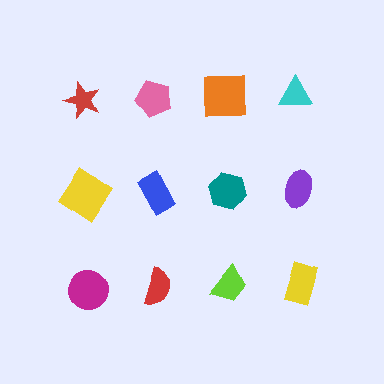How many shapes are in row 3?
4 shapes.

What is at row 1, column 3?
An orange square.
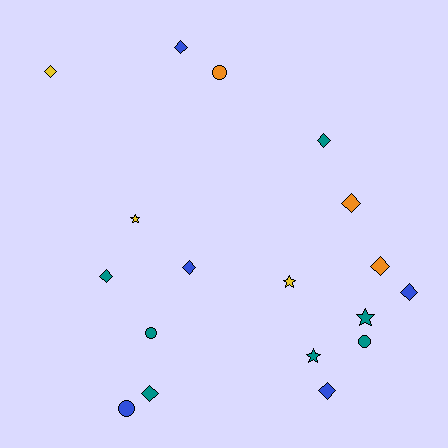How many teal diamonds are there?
There are 3 teal diamonds.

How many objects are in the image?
There are 18 objects.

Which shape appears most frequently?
Diamond, with 10 objects.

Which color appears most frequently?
Teal, with 7 objects.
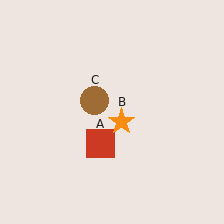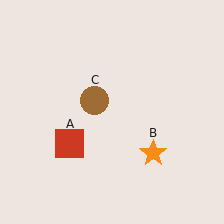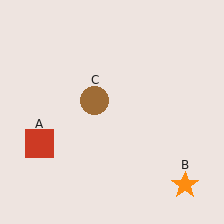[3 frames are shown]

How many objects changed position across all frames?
2 objects changed position: red square (object A), orange star (object B).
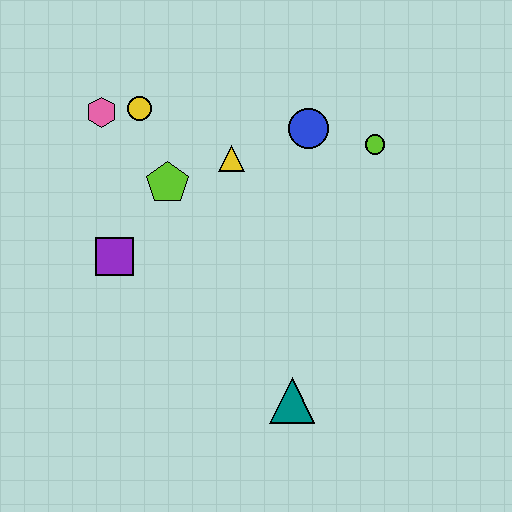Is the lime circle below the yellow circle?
Yes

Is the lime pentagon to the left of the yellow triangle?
Yes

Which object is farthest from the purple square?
The lime circle is farthest from the purple square.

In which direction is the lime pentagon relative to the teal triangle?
The lime pentagon is above the teal triangle.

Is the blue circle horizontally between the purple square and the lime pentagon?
No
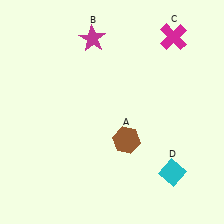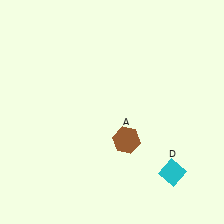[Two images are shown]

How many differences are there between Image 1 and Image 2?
There are 2 differences between the two images.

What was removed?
The magenta cross (C), the magenta star (B) were removed in Image 2.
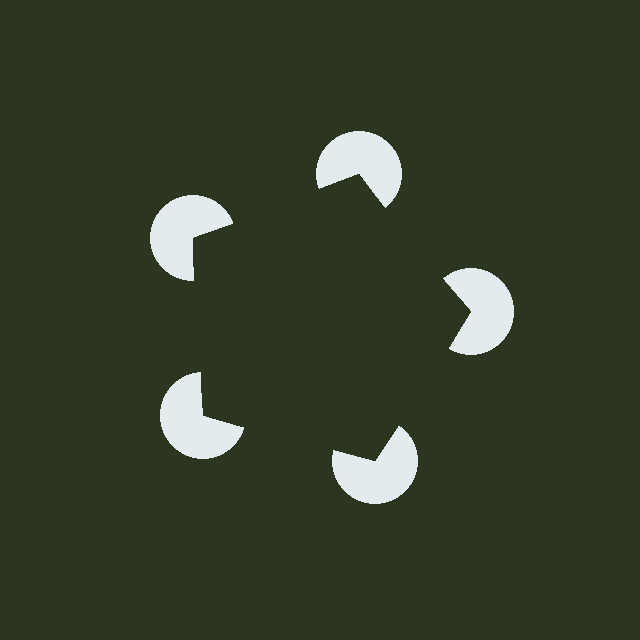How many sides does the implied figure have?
5 sides.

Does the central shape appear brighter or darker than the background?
It typically appears slightly darker than the background, even though no actual brightness change is drawn.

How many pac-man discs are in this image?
There are 5 — one at each vertex of the illusory pentagon.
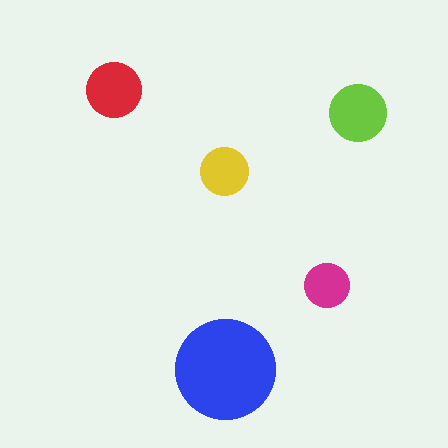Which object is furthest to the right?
The lime circle is rightmost.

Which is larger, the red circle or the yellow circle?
The red one.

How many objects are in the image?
There are 5 objects in the image.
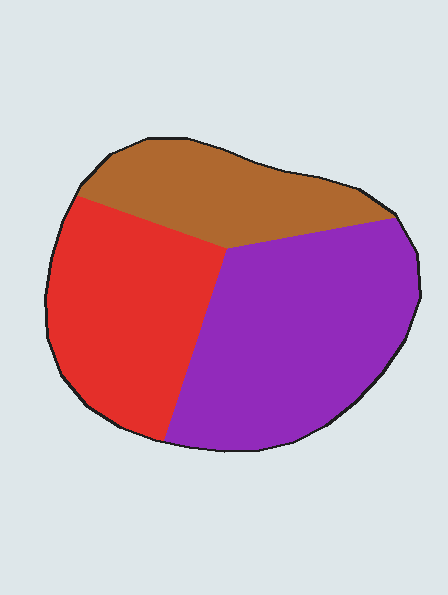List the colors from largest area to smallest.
From largest to smallest: purple, red, brown.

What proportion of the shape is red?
Red covers about 35% of the shape.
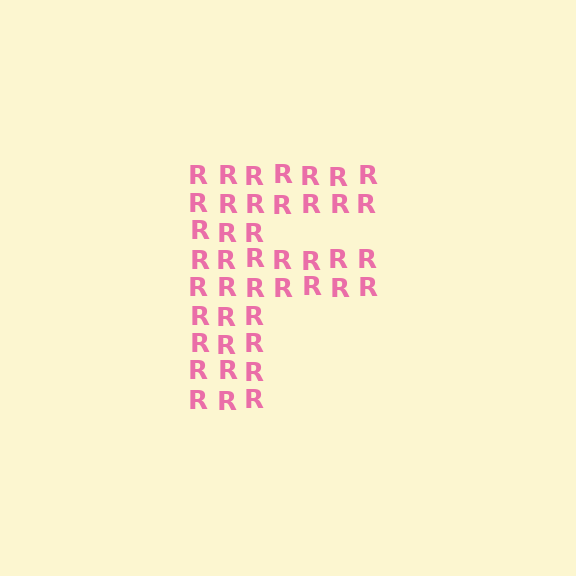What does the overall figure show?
The overall figure shows the letter F.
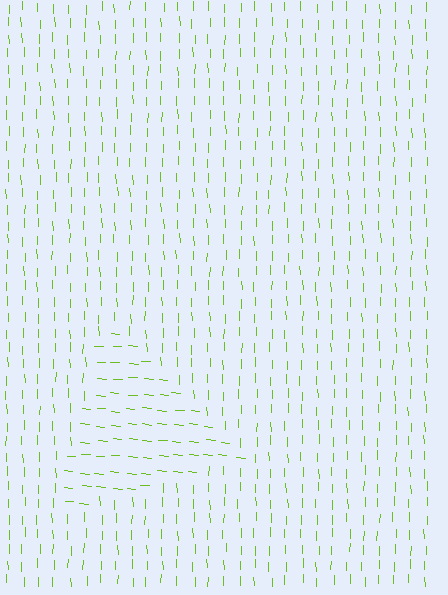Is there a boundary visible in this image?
Yes, there is a texture boundary formed by a change in line orientation.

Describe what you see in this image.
The image is filled with small lime line segments. A triangle region in the image has lines oriented differently from the surrounding lines, creating a visible texture boundary.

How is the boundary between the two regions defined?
The boundary is defined purely by a change in line orientation (approximately 84 degrees difference). All lines are the same color and thickness.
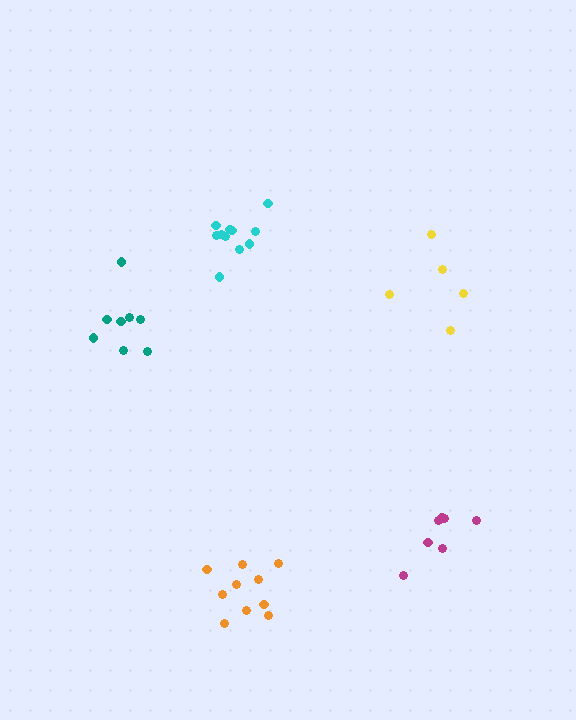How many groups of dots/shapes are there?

WHAT YOU NEED TO DO:
Omit the pictures. Output every record above word for word.

OUTPUT OF THE EXERCISE:
How many shapes are in row 3?
4 shapes.

What is at row 1, column 3?
An orange square.
How many teal diamonds are there?
There are 3 teal diamonds.

How many objects are in the image?
There are 18 objects.

Which shape appears most frequently?
Diamond, with 10 objects.

Which color appears most frequently?
Teal, with 7 objects.
[3 frames are shown]

How many objects changed position across all frames?
2 objects changed position: red square (object A), orange star (object B).
Is the lime circle below the yellow circle?
Yes

Is the lime pentagon to the left of the yellow triangle?
Yes

Which object is farthest from the purple square?
The lime circle is farthest from the purple square.

In which direction is the lime pentagon relative to the teal triangle?
The lime pentagon is above the teal triangle.

Is the blue circle horizontally between the purple square and the lime pentagon?
No
[Two images are shown]

How many differences are there between Image 1 and Image 2?
There are 2 differences between the two images.

What was removed?
The magenta cross (C), the magenta star (B) were removed in Image 2.
How many sides does the implied figure have?
5 sides.

Does the central shape appear brighter or darker than the background?
It typically appears slightly darker than the background, even though no actual brightness change is drawn.

How many pac-man discs are in this image?
There are 5 — one at each vertex of the illusory pentagon.
Which object is furthest to the right?
The lime circle is rightmost.

Which is larger, the red circle or the yellow circle?
The red one.

How many objects are in the image?
There are 5 objects in the image.
List the colors from largest area to smallest.
From largest to smallest: purple, red, brown.

What proportion of the shape is red?
Red covers about 35% of the shape.
What does the overall figure show?
The overall figure shows the letter F.
Is there a boundary visible in this image?
Yes, there is a texture boundary formed by a change in line orientation.

Describe what you see in this image.
The image is filled with small lime line segments. A triangle region in the image has lines oriented differently from the surrounding lines, creating a visible texture boundary.

How is the boundary between the two regions defined?
The boundary is defined purely by a change in line orientation (approximately 84 degrees difference). All lines are the same color and thickness.
How many groups of dots/shapes are there?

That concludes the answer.